▶ [WHAT THE TASK REQUIRES]: Give an exact transcription of every line, dropping the images.

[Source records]
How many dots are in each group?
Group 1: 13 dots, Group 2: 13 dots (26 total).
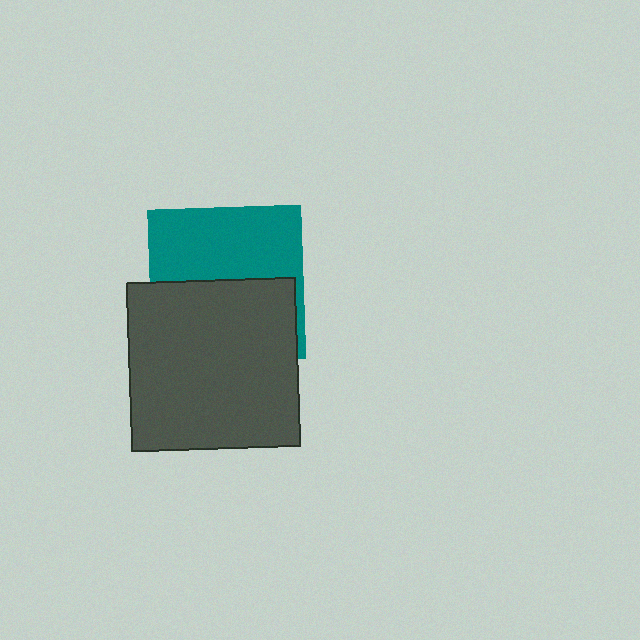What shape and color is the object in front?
The object in front is a dark gray square.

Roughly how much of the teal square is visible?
About half of it is visible (roughly 50%).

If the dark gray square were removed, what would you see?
You would see the complete teal square.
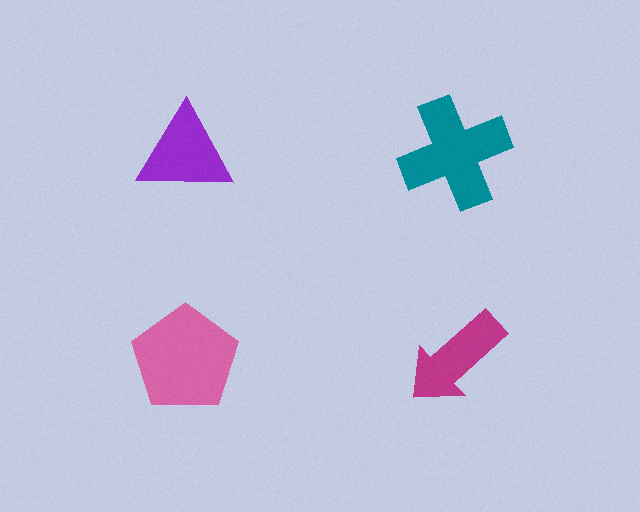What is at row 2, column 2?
A magenta arrow.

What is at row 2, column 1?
A pink pentagon.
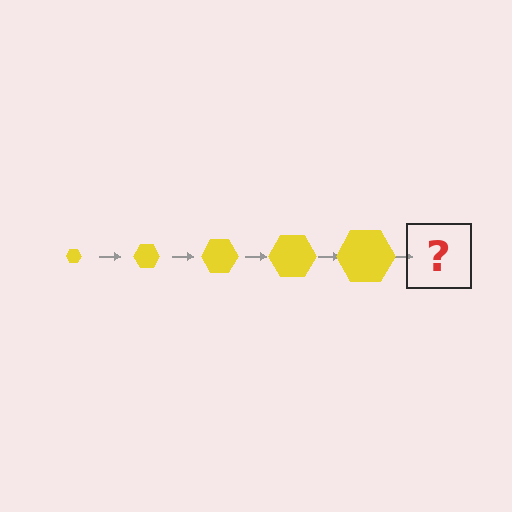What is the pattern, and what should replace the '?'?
The pattern is that the hexagon gets progressively larger each step. The '?' should be a yellow hexagon, larger than the previous one.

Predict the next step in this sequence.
The next step is a yellow hexagon, larger than the previous one.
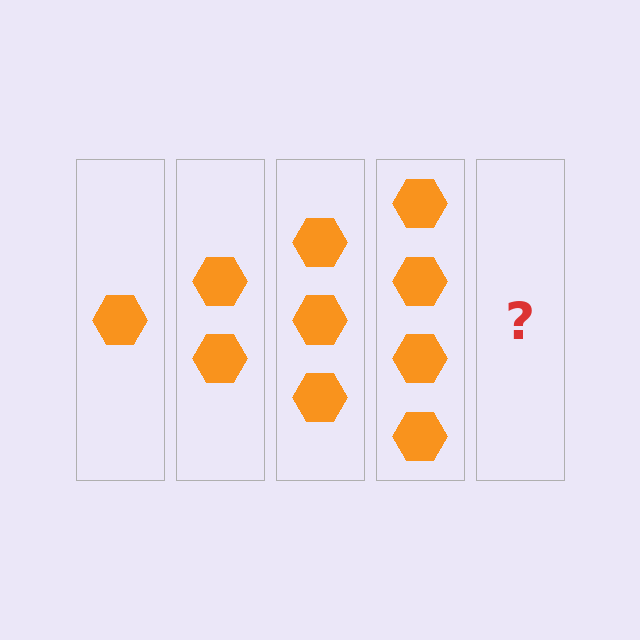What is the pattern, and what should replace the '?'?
The pattern is that each step adds one more hexagon. The '?' should be 5 hexagons.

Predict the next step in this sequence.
The next step is 5 hexagons.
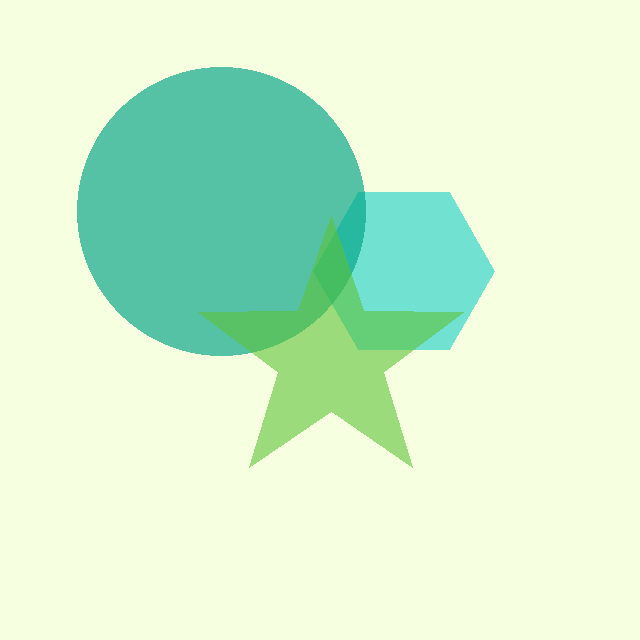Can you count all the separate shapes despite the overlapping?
Yes, there are 3 separate shapes.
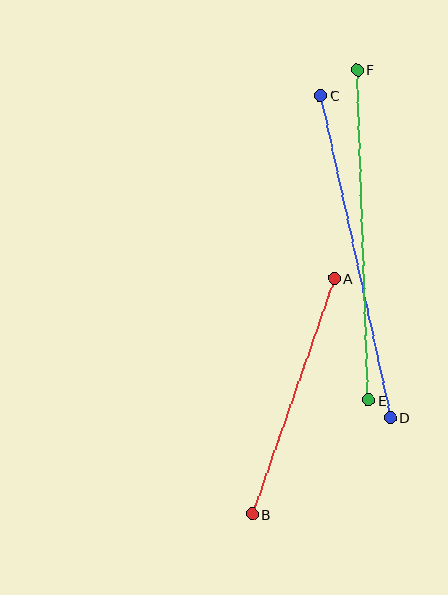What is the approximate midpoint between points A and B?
The midpoint is at approximately (293, 396) pixels.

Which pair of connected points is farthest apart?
Points E and F are farthest apart.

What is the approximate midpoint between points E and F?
The midpoint is at approximately (363, 235) pixels.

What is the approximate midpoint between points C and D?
The midpoint is at approximately (355, 256) pixels.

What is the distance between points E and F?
The distance is approximately 330 pixels.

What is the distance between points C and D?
The distance is approximately 329 pixels.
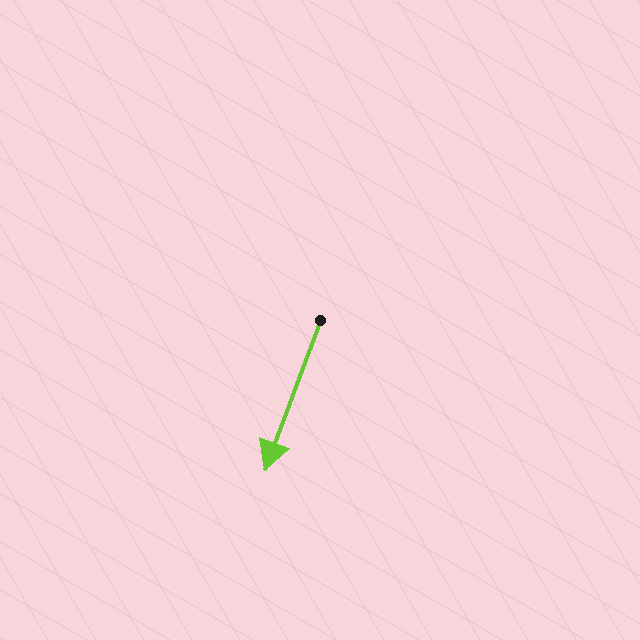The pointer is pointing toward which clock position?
Roughly 7 o'clock.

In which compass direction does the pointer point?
South.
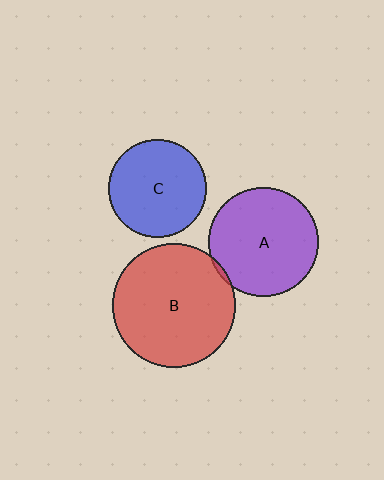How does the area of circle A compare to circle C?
Approximately 1.3 times.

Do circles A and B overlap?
Yes.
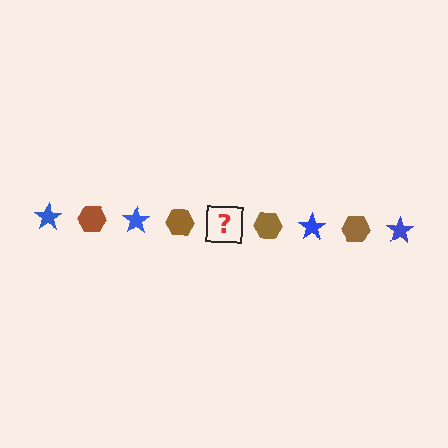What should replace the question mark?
The question mark should be replaced with a blue star.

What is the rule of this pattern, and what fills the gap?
The rule is that the pattern alternates between blue star and brown hexagon. The gap should be filled with a blue star.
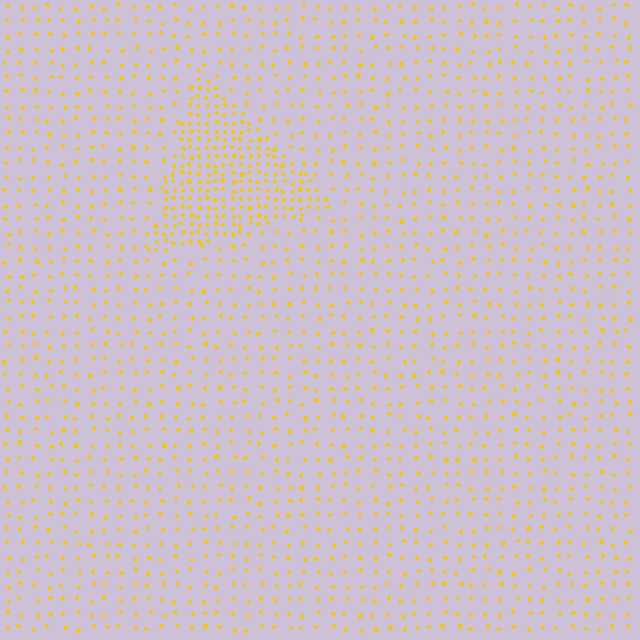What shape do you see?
I see a triangle.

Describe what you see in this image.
The image contains small yellow elements arranged at two different densities. A triangle-shaped region is visible where the elements are more densely packed than the surrounding area.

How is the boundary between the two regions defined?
The boundary is defined by a change in element density (approximately 2.8x ratio). All elements are the same color, size, and shape.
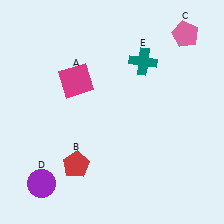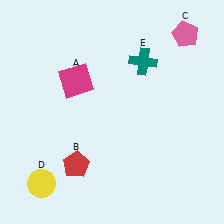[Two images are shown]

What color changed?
The circle (D) changed from purple in Image 1 to yellow in Image 2.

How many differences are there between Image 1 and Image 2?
There is 1 difference between the two images.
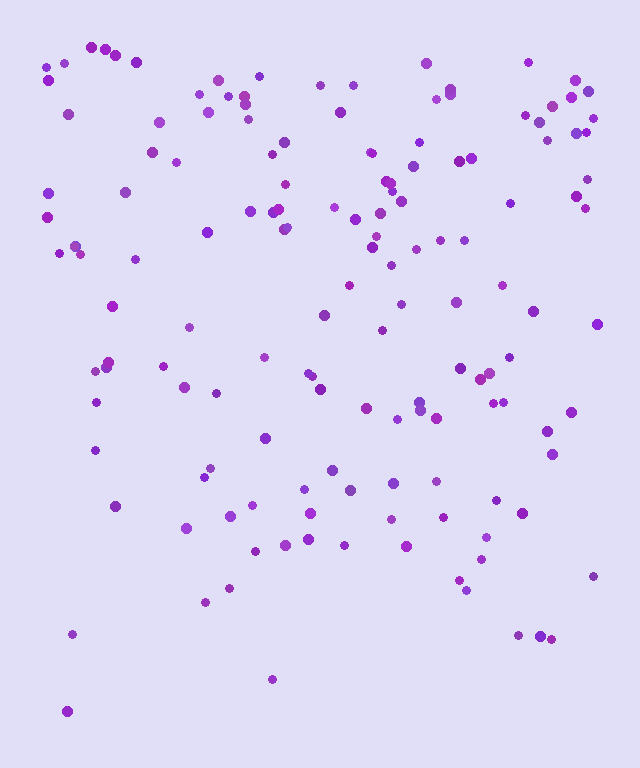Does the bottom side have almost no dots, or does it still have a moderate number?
Still a moderate number, just noticeably fewer than the top.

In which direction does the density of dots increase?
From bottom to top, with the top side densest.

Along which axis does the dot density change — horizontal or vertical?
Vertical.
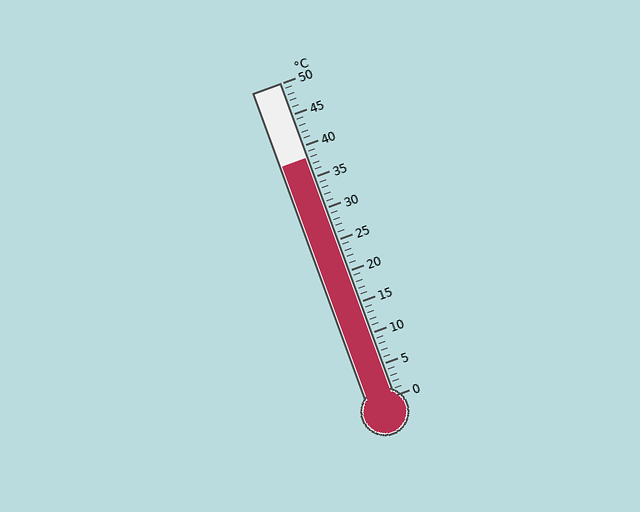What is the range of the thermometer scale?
The thermometer scale ranges from 0°C to 50°C.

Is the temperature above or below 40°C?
The temperature is below 40°C.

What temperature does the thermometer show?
The thermometer shows approximately 38°C.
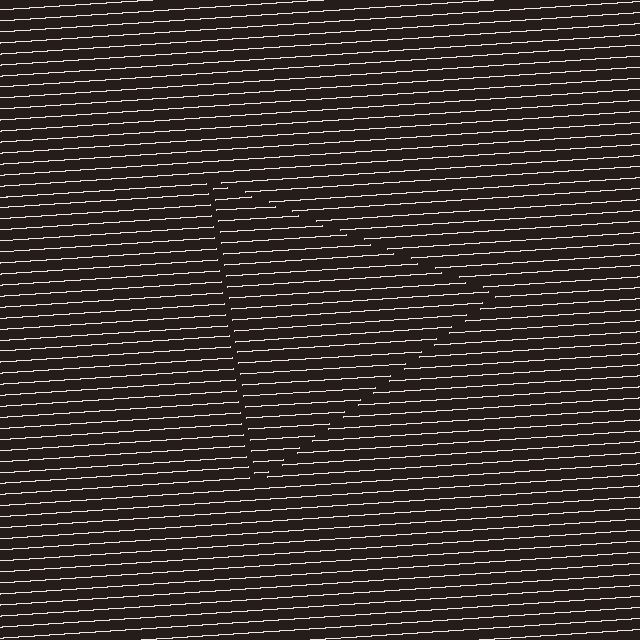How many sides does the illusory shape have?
3 sides — the line-ends trace a triangle.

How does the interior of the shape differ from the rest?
The interior of the shape contains the same grating, shifted by half a period — the contour is defined by the phase discontinuity where line-ends from the inner and outer gratings abut.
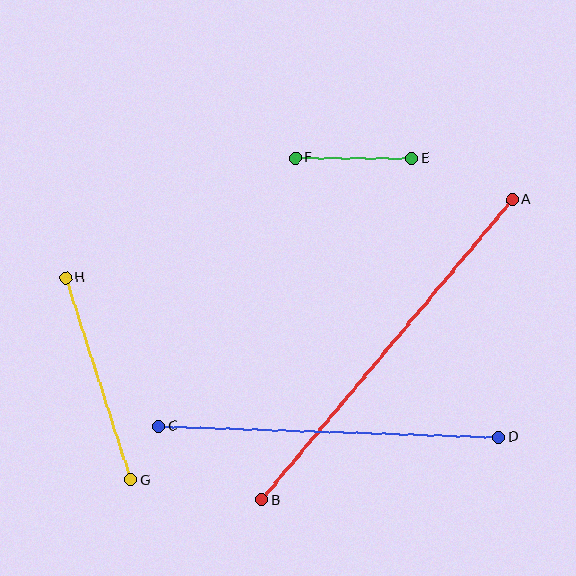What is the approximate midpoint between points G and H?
The midpoint is at approximately (98, 379) pixels.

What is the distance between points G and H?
The distance is approximately 213 pixels.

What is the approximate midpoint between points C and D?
The midpoint is at approximately (329, 432) pixels.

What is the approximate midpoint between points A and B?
The midpoint is at approximately (387, 350) pixels.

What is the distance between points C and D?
The distance is approximately 340 pixels.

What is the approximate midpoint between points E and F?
The midpoint is at approximately (354, 158) pixels.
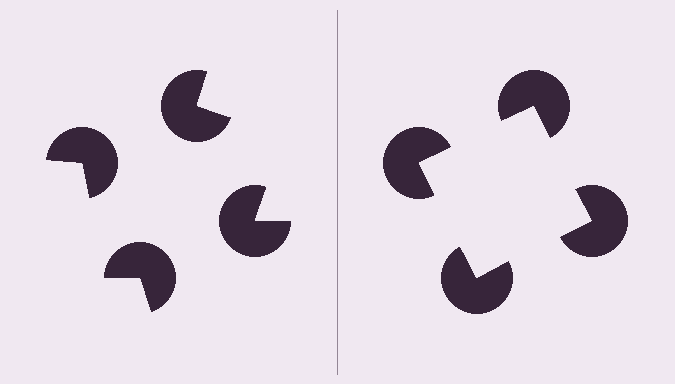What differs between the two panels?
The pac-man discs are positioned identically on both sides; only the wedge orientations differ. On the right they align to a square; on the left they are misaligned.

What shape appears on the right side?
An illusory square.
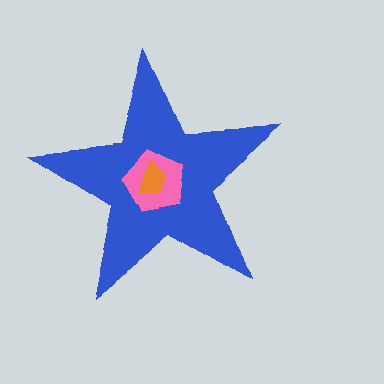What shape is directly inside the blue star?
The pink pentagon.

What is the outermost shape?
The blue star.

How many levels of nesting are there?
3.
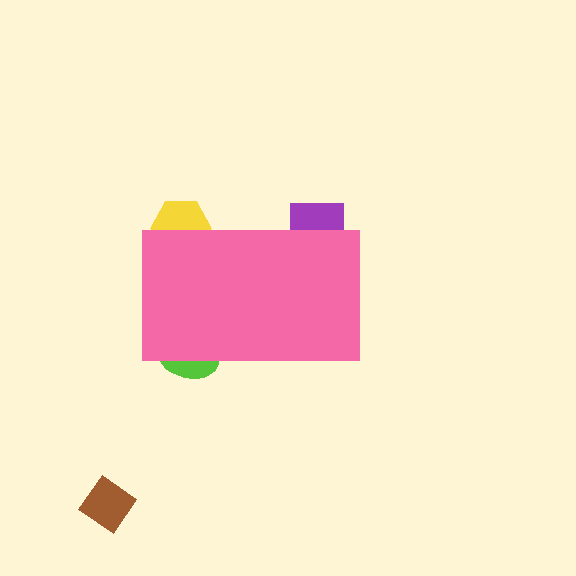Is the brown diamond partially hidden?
No, the brown diamond is fully visible.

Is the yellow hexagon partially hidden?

▶ [THE ANSWER]:
How many dots are in each group?
Group 1: 13 dots, Group 2: 13 dots (26 total).
What shape and color is the object in front?
The object in front is a dark gray square.

Roughly how much of the teal square is visible?
About half of it is visible (roughly 50%).

If the dark gray square were removed, what would you see?
You would see the complete teal square.
What is at row 2, column 2?
A magenta arrow.

What is at row 2, column 1?
A pink pentagon.
What is the pattern, and what should replace the '?'?
The pattern is that the hexagon gets progressively larger each step. The '?' should be a yellow hexagon, larger than the previous one.

Predict the next step in this sequence.
The next step is a yellow hexagon, larger than the previous one.
What is the pattern, and what should replace the '?'?
The pattern is that each step adds one more hexagon. The '?' should be 5 hexagons.

Predict the next step in this sequence.
The next step is 5 hexagons.
Can you count all the separate shapes despite the overlapping?
Yes, there are 3 separate shapes.
What is the approximate midpoint between points A and B?
The midpoint is at approximately (293, 396) pixels.

Which pair of connected points is farthest apart?
Points E and F are farthest apart.

What is the approximate midpoint between points E and F?
The midpoint is at approximately (363, 235) pixels.

What is the approximate midpoint between points C and D?
The midpoint is at approximately (355, 256) pixels.

What is the distance between points E and F?
The distance is approximately 330 pixels.

What is the distance between points C and D?
The distance is approximately 329 pixels.
The pointer is pointing toward which clock position?
Roughly 7 o'clock.

In which compass direction does the pointer point?
South.
How does the area of circle A compare to circle C?
Approximately 1.3 times.

Do circles A and B overlap?
Yes.
What should replace the question mark?
The question mark should be replaced with a blue star.

What is the rule of this pattern, and what fills the gap?
The rule is that the pattern alternates between blue star and brown hexagon. The gap should be filled with a blue star.
What shape do you see?
I see a triangle.

Describe what you see in this image.
The image contains small yellow elements arranged at two different densities. A triangle-shaped region is visible where the elements are more densely packed than the surrounding area.

How is the boundary between the two regions defined?
The boundary is defined by a change in element density (approximately 2.8x ratio). All elements are the same color, size, and shape.
[Two images are shown]

What color changed?
The circle (D) changed from purple in Image 1 to yellow in Image 2.

How many differences are there between Image 1 and Image 2?
There is 1 difference between the two images.
Does the bottom side have almost no dots, or does it still have a moderate number?
Still a moderate number, just noticeably fewer than the top.

In which direction does the density of dots increase?
From bottom to top, with the top side densest.

Along which axis does the dot density change — horizontal or vertical?
Vertical.
What is the range of the thermometer scale?
The thermometer scale ranges from 0°C to 50°C.

Is the temperature above or below 40°C?
The temperature is below 40°C.

What temperature does the thermometer show?
The thermometer shows approximately 38°C.
How many sides does the illusory shape have?
3 sides — the line-ends trace a triangle.

How does the interior of the shape differ from the rest?
The interior of the shape contains the same grating, shifted by half a period — the contour is defined by the phase discontinuity where line-ends from the inner and outer gratings abut.
What is the approximate midpoint between points G and H?
The midpoint is at approximately (98, 379) pixels.

What is the distance between points G and H?
The distance is approximately 213 pixels.

What is the approximate midpoint between points C and D?
The midpoint is at approximately (329, 432) pixels.

What is the approximate midpoint between points A and B?
The midpoint is at approximately (387, 350) pixels.

What is the distance between points C and D?
The distance is approximately 340 pixels.

What is the approximate midpoint between points E and F?
The midpoint is at approximately (354, 158) pixels.
What differs between the two panels?
The pac-man discs are positioned identically on both sides; only the wedge orientations differ. On the right they align to a square; on the left they are misaligned.

What shape appears on the right side?
An illusory square.
What shape is directly inside the blue star?
The pink pentagon.

What is the outermost shape?
The blue star.

How many levels of nesting are there?
3.
Is the brown diamond partially hidden?
No, the brown diamond is fully visible.

Is the yellow hexagon partially hidden?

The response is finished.